(Records from a dataset)
================================

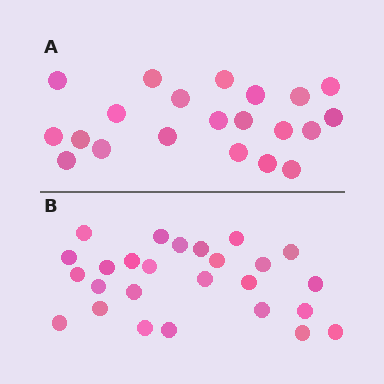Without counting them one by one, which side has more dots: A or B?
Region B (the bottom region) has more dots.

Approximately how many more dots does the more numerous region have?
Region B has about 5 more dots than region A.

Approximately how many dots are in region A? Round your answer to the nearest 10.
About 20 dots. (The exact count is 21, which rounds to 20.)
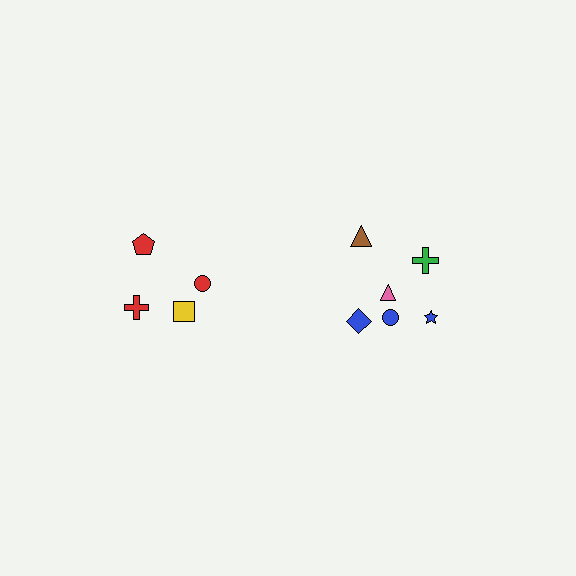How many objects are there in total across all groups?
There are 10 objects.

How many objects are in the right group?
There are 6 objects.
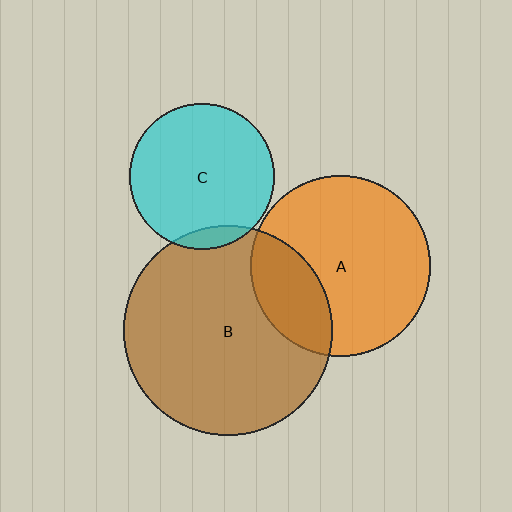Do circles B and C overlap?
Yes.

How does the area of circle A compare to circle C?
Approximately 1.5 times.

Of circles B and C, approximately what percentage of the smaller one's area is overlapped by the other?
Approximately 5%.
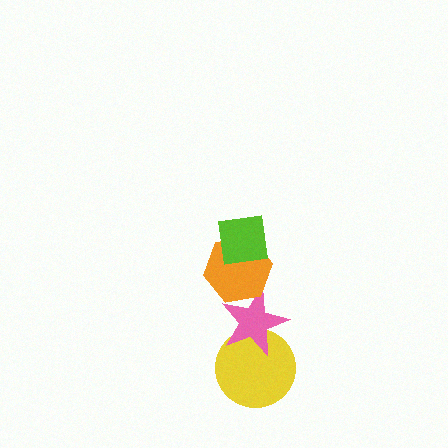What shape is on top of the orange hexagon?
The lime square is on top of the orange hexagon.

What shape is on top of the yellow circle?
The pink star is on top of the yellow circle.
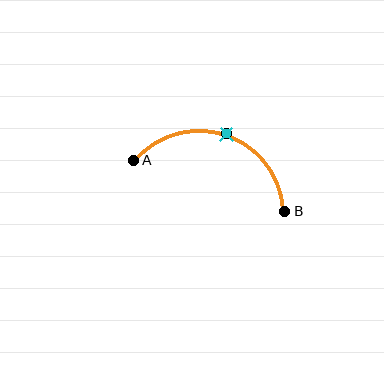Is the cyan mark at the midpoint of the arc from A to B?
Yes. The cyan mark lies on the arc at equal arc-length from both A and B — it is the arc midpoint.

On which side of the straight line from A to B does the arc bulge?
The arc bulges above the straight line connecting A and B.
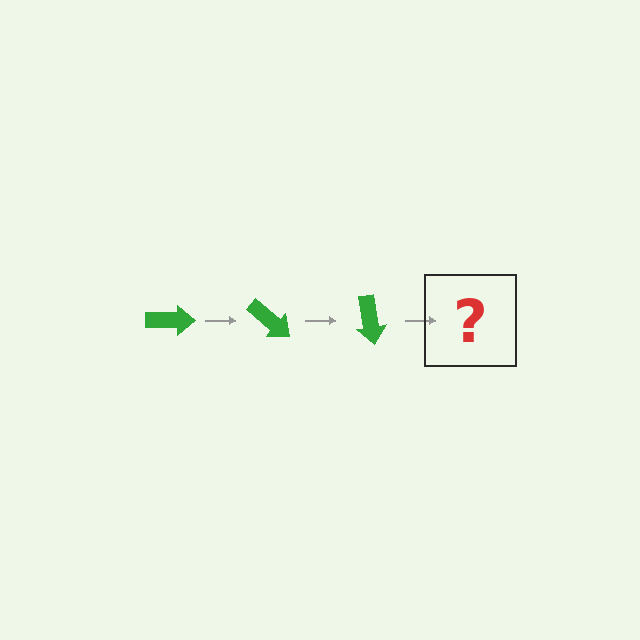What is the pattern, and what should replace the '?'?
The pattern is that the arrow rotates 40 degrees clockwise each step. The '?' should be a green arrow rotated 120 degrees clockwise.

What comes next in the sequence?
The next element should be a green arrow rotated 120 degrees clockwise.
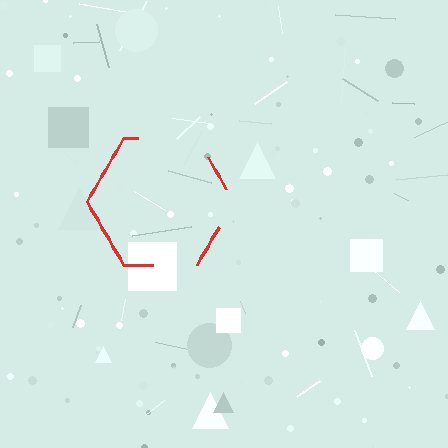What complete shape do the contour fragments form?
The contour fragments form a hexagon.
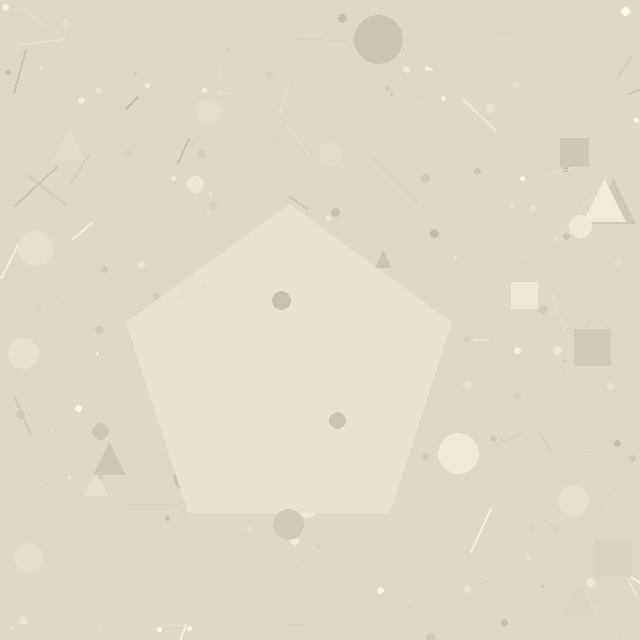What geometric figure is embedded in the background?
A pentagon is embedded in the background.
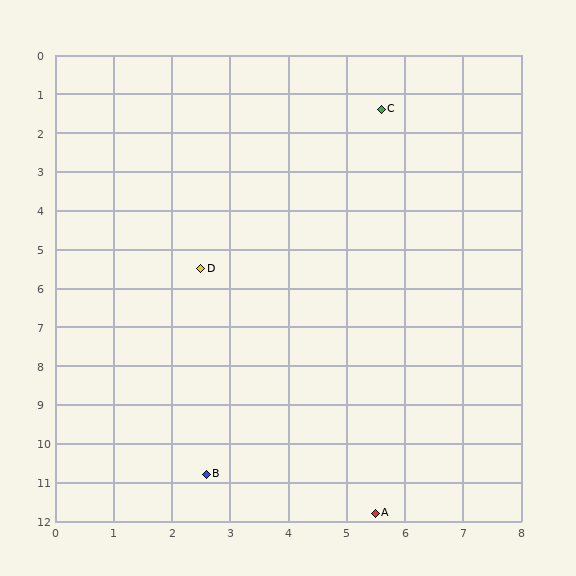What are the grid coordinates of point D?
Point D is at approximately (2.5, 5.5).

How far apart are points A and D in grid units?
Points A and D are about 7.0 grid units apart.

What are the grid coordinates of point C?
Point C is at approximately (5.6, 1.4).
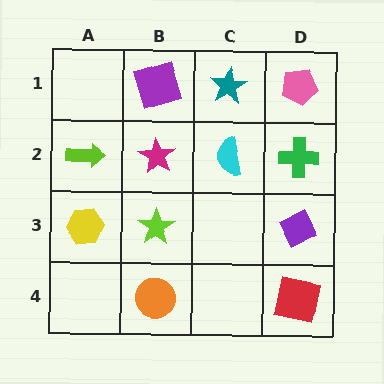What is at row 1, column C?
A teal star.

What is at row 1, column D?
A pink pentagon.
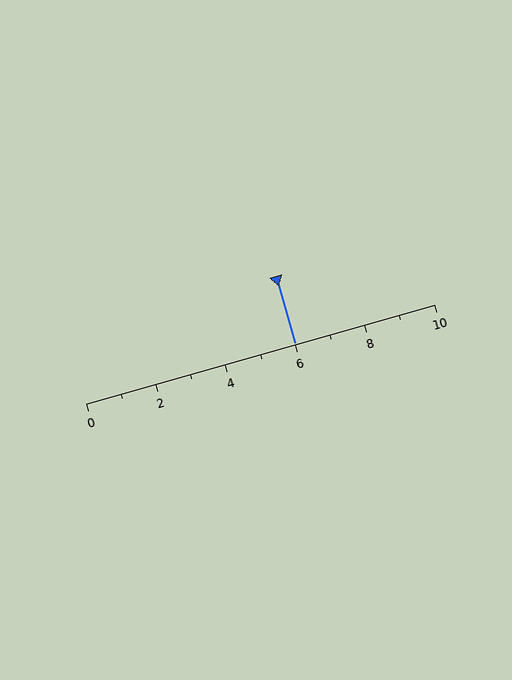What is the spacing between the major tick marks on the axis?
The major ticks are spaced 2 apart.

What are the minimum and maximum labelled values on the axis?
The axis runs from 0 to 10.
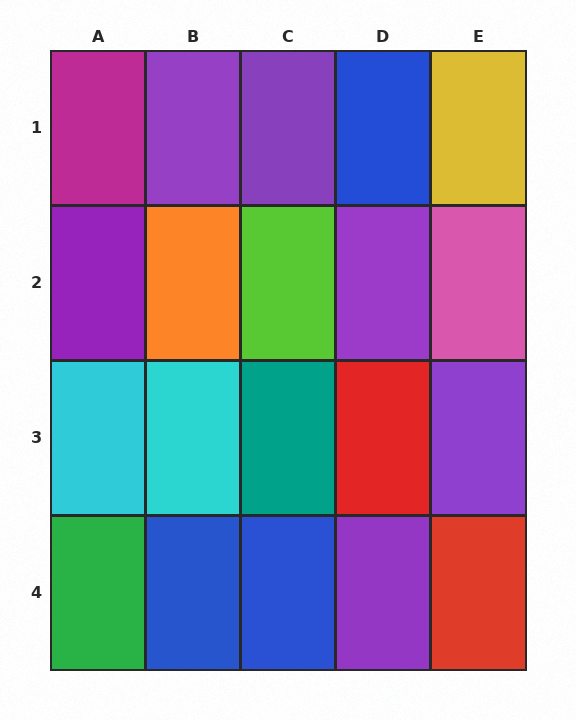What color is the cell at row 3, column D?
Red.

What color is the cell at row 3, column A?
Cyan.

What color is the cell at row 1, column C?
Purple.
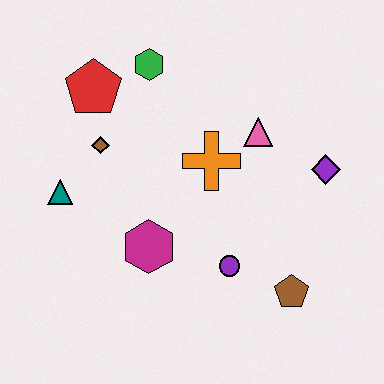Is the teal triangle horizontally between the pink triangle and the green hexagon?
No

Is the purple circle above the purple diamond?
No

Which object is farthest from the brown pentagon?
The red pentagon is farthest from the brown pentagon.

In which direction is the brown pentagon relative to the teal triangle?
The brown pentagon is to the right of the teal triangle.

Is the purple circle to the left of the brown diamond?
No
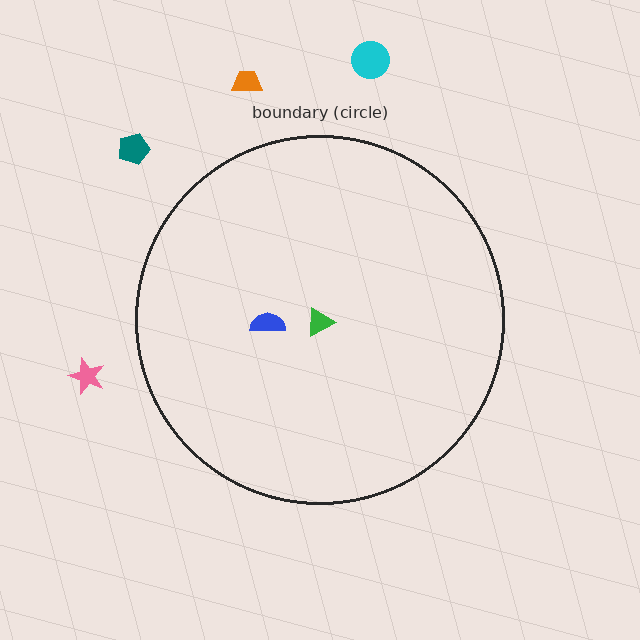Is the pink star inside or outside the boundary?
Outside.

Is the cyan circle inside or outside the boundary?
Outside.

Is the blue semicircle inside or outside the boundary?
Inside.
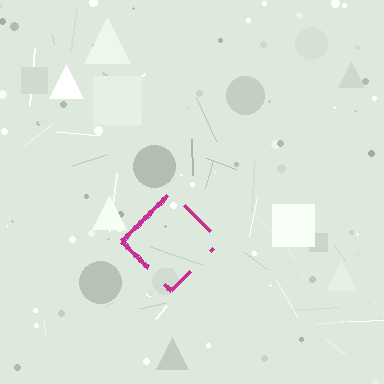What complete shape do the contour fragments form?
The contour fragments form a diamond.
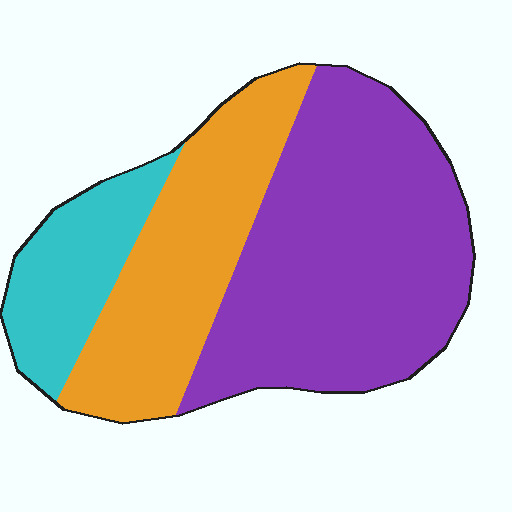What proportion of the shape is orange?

================================

Your task:
Repeat each line of the records above exactly, but do not copy the pictures.

Solution to this task:
Without counting them one by one, which side has more dots: A or B?
Region B (the bottom region) has more dots.

Approximately how many more dots does the more numerous region have?
Region B has about 5 more dots than region A.

Approximately how many dots are in region A? Round your answer to the nearest 10.
About 20 dots. (The exact count is 21, which rounds to 20.)
How many objects are there in total across all groups?
There are 10 objects.

How many objects are in the right group?
There are 6 objects.
Do circles B and C overlap?
Yes.

How does the area of circle A compare to circle C?
Approximately 1.5 times.

Of circles B and C, approximately what percentage of the smaller one's area is overlapped by the other?
Approximately 5%.
What shape is on top of the orange hexagon?
The lime square is on top of the orange hexagon.

What shape is on top of the yellow circle?
The pink star is on top of the yellow circle.
Is the cyan mark at the midpoint of the arc from A to B?
Yes. The cyan mark lies on the arc at equal arc-length from both A and B — it is the arc midpoint.

On which side of the straight line from A to B does the arc bulge?
The arc bulges above the straight line connecting A and B.
What is the pattern, and what should replace the '?'?
The pattern is that the arrow rotates 40 degrees clockwise each step. The '?' should be a green arrow rotated 120 degrees clockwise.

What comes next in the sequence?
The next element should be a green arrow rotated 120 degrees clockwise.
What complete shape do the contour fragments form?
The contour fragments form a hexagon.
What geometric figure is embedded in the background?
A pentagon is embedded in the background.
What are the grid coordinates of point D?
Point D is at approximately (2.5, 5.5).

How far apart are points A and D in grid units?
Points A and D are about 7.0 grid units apart.

What are the grid coordinates of point C?
Point C is at approximately (5.6, 1.4).
What is at row 1, column C?
A teal star.

What is at row 1, column D?
A pink pentagon.
What is the spacing between the major tick marks on the axis?
The major ticks are spaced 2 apart.

What are the minimum and maximum labelled values on the axis?
The axis runs from 0 to 10.
What color is the cell at row 3, column D?
Red.

What color is the cell at row 3, column A?
Cyan.

What color is the cell at row 1, column C?
Purple.
Is the teal triangle horizontally between the pink triangle and the green hexagon?
No

Is the purple circle above the purple diamond?
No

Which object is farthest from the brown pentagon?
The red pentagon is farthest from the brown pentagon.

In which direction is the brown pentagon relative to the teal triangle?
The brown pentagon is to the right of the teal triangle.

Is the purple circle to the left of the brown diamond?
No
Is the pink star inside or outside the boundary?
Outside.

Is the cyan circle inside or outside the boundary?
Outside.

Is the blue semicircle inside or outside the boundary?
Inside.
What complete shape do the contour fragments form?
The contour fragments form a diamond.
What proportion of the shape is orange?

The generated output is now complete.